**TASK STATEMENT**. Render everything from the line containing "Mask every instance of left" down to the line containing "108L94 116L102 117L111" as a JSON list of strings, one string per line, with blank lines left out.

(Stored items from a collection)
▬▬▬

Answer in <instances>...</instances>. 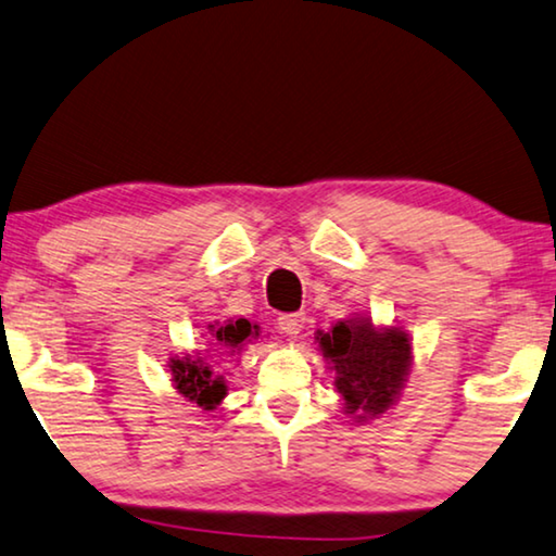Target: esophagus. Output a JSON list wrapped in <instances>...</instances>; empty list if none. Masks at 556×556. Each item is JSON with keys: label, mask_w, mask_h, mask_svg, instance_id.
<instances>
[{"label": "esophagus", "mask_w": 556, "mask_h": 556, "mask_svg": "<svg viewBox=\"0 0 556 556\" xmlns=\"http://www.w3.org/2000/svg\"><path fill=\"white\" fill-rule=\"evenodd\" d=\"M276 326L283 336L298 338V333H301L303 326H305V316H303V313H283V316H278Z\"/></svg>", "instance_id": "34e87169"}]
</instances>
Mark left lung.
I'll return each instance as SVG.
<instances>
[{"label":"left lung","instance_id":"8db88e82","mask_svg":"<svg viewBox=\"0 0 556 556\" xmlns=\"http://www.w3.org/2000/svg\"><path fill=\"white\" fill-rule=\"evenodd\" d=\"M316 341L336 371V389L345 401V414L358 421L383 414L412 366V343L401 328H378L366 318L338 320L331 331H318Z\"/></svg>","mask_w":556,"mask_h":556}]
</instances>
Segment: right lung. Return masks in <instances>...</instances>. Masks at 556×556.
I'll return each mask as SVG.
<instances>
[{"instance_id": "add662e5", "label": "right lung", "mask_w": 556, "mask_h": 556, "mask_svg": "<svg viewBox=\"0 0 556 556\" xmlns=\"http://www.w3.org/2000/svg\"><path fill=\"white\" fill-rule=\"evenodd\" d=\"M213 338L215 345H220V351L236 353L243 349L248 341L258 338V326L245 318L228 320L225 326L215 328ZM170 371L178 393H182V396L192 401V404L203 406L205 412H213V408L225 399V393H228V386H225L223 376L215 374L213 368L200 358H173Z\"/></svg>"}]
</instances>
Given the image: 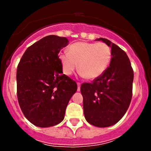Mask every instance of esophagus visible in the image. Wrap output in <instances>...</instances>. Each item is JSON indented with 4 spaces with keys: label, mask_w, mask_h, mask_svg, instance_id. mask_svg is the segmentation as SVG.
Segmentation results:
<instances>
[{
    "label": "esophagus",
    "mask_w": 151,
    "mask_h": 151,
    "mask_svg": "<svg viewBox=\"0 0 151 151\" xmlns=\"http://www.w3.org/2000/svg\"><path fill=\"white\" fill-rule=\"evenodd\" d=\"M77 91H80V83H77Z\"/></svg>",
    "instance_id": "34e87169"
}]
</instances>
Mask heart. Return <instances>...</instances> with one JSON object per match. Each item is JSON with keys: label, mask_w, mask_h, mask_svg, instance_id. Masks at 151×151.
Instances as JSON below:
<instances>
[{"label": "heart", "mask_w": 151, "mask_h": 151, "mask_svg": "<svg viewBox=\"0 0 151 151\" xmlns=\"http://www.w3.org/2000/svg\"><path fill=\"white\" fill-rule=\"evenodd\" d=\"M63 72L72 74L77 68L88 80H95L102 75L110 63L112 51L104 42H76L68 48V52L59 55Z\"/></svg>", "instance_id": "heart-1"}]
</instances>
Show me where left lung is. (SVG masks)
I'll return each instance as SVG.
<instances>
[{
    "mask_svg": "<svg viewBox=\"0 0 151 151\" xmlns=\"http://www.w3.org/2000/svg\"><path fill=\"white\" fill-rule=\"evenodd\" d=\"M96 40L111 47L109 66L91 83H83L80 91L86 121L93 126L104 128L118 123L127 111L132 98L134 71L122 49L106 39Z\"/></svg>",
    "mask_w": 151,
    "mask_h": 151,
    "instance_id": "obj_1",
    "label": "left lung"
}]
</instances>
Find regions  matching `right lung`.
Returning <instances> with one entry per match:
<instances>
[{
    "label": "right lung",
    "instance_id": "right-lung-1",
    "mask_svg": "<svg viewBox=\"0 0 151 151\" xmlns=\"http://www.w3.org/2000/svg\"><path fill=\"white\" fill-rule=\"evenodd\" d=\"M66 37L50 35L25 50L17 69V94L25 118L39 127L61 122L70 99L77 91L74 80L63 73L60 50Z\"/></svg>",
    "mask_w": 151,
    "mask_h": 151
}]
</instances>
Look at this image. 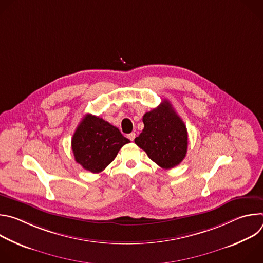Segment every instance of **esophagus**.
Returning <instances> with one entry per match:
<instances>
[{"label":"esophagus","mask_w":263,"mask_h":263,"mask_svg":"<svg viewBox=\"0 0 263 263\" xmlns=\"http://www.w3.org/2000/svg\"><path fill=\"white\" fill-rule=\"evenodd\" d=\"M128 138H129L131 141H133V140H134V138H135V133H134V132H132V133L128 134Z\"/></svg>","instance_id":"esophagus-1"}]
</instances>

▬▬▬

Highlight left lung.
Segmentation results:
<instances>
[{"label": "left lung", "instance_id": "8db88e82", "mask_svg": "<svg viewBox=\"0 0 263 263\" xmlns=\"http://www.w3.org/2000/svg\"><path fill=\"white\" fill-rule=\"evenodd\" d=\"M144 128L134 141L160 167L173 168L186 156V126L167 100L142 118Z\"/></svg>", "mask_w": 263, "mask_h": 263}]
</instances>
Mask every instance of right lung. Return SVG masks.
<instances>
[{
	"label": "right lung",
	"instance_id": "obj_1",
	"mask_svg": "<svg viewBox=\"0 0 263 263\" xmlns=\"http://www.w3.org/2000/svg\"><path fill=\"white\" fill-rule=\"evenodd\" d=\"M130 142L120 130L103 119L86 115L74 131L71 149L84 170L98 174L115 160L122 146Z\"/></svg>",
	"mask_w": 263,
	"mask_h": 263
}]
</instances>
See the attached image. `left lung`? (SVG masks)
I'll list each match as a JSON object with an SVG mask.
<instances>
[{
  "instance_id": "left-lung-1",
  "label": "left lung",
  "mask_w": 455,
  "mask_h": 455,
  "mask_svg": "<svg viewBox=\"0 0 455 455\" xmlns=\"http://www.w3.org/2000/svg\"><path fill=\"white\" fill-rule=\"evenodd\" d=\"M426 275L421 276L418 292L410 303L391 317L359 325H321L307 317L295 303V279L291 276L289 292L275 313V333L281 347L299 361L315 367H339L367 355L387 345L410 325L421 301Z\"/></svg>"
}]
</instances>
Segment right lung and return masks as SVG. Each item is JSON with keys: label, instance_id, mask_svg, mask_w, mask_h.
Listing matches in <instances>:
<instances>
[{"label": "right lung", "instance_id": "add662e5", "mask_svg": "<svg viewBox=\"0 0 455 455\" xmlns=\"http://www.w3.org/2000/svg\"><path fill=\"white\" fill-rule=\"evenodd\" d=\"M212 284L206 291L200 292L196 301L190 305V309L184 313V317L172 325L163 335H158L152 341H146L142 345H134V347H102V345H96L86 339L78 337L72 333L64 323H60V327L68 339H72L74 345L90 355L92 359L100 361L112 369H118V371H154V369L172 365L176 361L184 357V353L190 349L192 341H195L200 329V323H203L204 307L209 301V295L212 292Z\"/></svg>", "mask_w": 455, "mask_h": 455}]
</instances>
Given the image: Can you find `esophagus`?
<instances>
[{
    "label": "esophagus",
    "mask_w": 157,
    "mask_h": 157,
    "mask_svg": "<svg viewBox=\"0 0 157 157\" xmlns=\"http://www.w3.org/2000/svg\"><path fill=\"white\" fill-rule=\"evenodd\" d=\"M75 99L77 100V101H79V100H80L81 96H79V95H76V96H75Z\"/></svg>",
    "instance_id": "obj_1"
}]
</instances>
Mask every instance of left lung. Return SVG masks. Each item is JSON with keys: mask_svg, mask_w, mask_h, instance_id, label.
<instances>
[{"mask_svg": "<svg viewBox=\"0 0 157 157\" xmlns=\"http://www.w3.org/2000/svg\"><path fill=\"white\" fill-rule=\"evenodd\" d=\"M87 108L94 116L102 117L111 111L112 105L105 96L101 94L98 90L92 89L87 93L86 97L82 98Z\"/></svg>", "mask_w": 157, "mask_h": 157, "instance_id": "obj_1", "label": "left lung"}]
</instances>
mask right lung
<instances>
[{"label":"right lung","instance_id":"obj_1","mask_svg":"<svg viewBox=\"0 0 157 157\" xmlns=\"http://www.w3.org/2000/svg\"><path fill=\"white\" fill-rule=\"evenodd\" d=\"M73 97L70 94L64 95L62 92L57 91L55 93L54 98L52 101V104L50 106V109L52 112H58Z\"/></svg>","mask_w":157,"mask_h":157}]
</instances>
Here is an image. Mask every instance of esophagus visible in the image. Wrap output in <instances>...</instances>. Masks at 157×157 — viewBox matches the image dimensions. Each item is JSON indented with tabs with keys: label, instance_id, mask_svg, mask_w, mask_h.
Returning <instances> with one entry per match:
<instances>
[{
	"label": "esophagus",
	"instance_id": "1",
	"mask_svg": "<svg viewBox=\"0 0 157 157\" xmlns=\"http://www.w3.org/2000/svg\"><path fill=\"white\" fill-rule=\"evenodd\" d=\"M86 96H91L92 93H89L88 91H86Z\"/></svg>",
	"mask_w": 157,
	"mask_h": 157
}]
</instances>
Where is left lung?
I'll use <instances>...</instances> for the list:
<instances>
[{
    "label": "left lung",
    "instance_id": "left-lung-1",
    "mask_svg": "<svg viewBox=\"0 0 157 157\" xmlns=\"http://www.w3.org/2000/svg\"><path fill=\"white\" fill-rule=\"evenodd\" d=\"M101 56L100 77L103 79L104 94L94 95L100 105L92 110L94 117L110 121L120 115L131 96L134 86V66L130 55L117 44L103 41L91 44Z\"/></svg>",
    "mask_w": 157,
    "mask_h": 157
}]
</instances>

▬▬▬

**FINISHED EXERCISE**.
[
  "Mask every instance of left lung. Return SVG masks. Each item is JSON with keys: mask_svg, mask_w, mask_h, instance_id, label.",
  "<instances>",
  "[{\"mask_svg\": \"<svg viewBox=\\\"0 0 157 157\\\" xmlns=\\\"http://www.w3.org/2000/svg\\\"><path fill=\\\"white\\\" fill-rule=\\\"evenodd\\\" d=\\\"M87 108L94 116L102 117L111 111L112 105L105 96L101 94L98 90L92 89L87 93L86 97L82 98Z\\\"/></svg>\", \"mask_w\": 157, \"mask_h\": 157, \"instance_id\": \"obj_1\", \"label\": \"left lung\"}]"
]